** START OF Extracted material **

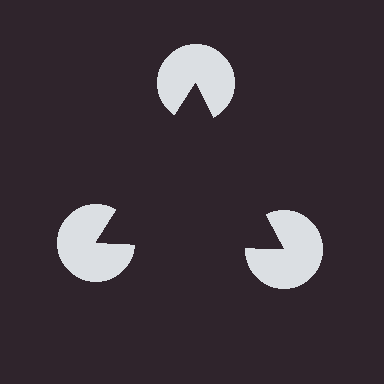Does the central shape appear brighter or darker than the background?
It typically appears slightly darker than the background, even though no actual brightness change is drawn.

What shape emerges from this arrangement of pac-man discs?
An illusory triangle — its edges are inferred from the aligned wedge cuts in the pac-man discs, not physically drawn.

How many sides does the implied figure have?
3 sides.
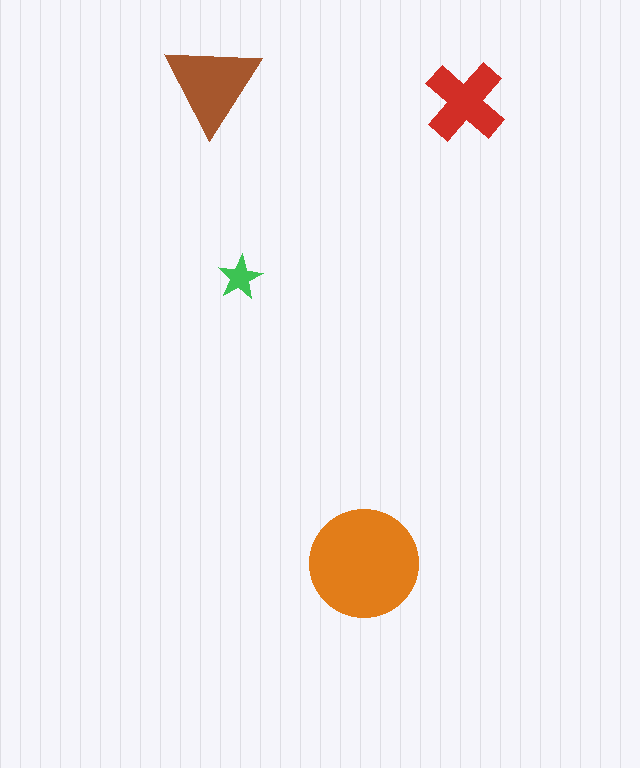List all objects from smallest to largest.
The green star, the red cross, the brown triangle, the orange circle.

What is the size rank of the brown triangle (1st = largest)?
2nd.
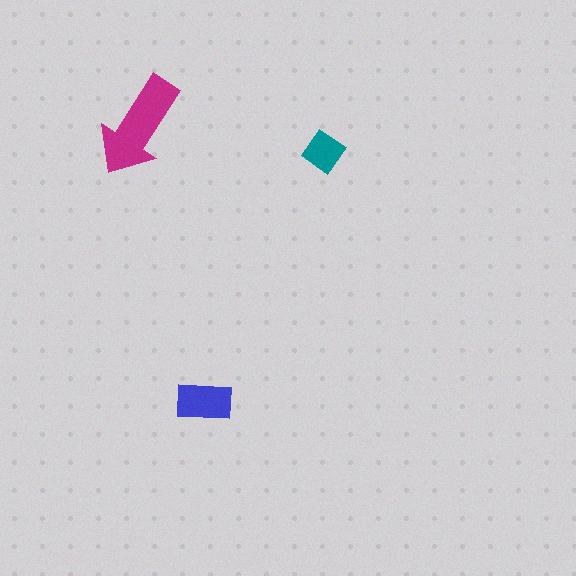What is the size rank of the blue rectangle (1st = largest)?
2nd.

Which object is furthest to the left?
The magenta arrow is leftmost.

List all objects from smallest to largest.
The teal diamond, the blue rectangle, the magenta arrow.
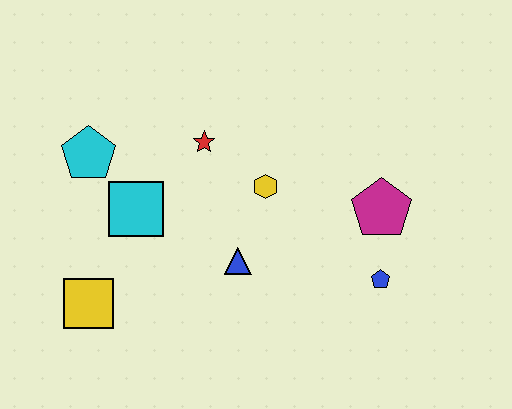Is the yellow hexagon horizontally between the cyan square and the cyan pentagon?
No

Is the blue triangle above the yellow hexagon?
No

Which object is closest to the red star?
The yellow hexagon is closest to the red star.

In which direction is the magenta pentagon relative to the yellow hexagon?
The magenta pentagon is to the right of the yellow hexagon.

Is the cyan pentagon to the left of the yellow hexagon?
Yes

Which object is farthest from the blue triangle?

** END OF Extracted material **

# Written problem:
Reproduce only those lines of the entries above that run from the line with "Is the blue" to the final line.

# Expected answer:
Is the blue triangle above the yellow hexagon?
No

Which object is closest to the red star?
The yellow hexagon is closest to the red star.

In which direction is the magenta pentagon relative to the yellow hexagon?
The magenta pentagon is to the right of the yellow hexagon.

Is the cyan pentagon to the left of the yellow hexagon?
Yes

Which object is farthest from the blue triangle?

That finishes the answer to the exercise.